- _WHAT YOU SHOULD DO_
Each entry that follows is to be retyped exactly. Pictures do not belong in the copy.

- _DATA ENTRIES_
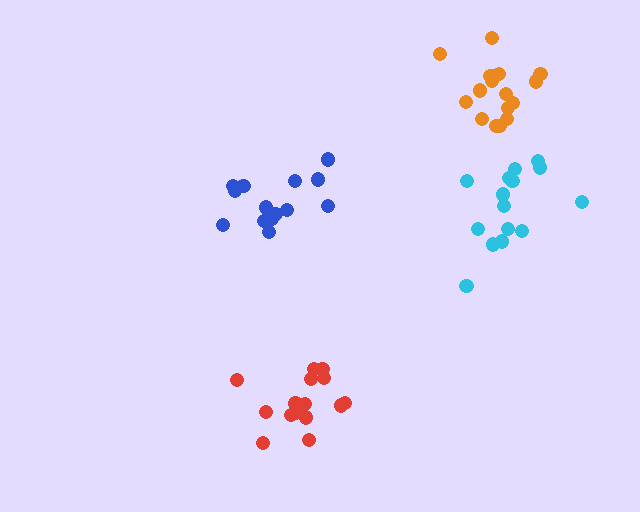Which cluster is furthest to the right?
The cyan cluster is rightmost.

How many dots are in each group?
Group 1: 15 dots, Group 2: 17 dots, Group 3: 15 dots, Group 4: 17 dots (64 total).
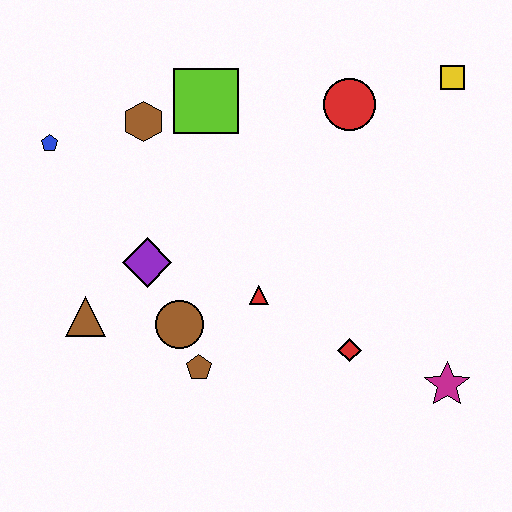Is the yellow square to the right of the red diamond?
Yes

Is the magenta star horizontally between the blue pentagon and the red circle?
No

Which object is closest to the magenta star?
The red diamond is closest to the magenta star.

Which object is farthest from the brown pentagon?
The yellow square is farthest from the brown pentagon.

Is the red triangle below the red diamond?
No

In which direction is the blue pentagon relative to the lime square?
The blue pentagon is to the left of the lime square.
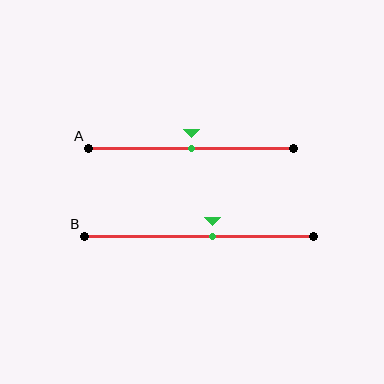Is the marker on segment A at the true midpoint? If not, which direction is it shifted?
Yes, the marker on segment A is at the true midpoint.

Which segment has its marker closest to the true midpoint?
Segment A has its marker closest to the true midpoint.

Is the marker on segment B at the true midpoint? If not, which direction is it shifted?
No, the marker on segment B is shifted to the right by about 6% of the segment length.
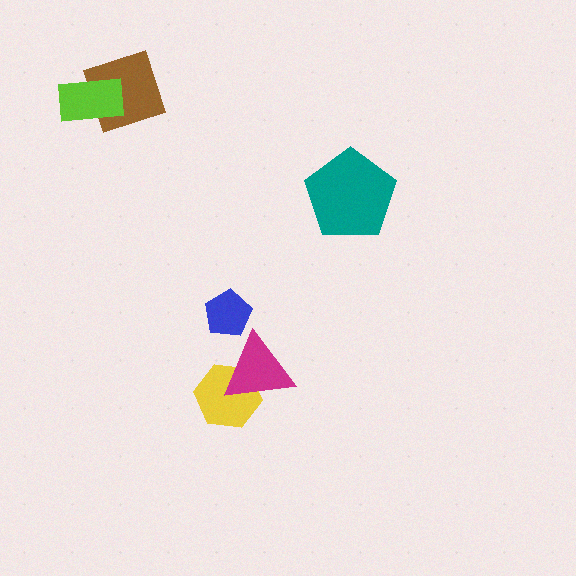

- _WRITTEN RESPONSE_
Which cluster is furthest to the right?
The cyan cluster is rightmost.

How many dots are in each group?
Group 1: 15 dots, Group 2: 17 dots, Group 3: 15 dots, Group 4: 17 dots (64 total).
Is the yellow square to the right of the red diamond?
Yes

Is the magenta star horizontally between the blue pentagon and the red circle?
No

Which object is closest to the magenta star?
The red diamond is closest to the magenta star.

Which object is farthest from the brown pentagon?
The yellow square is farthest from the brown pentagon.

Is the red triangle below the red diamond?
No

In which direction is the blue pentagon relative to the lime square?
The blue pentagon is to the left of the lime square.
Is the marker on segment A at the true midpoint? If not, which direction is it shifted?
Yes, the marker on segment A is at the true midpoint.

Which segment has its marker closest to the true midpoint?
Segment A has its marker closest to the true midpoint.

Is the marker on segment B at the true midpoint? If not, which direction is it shifted?
No, the marker on segment B is shifted to the right by about 6% of the segment length.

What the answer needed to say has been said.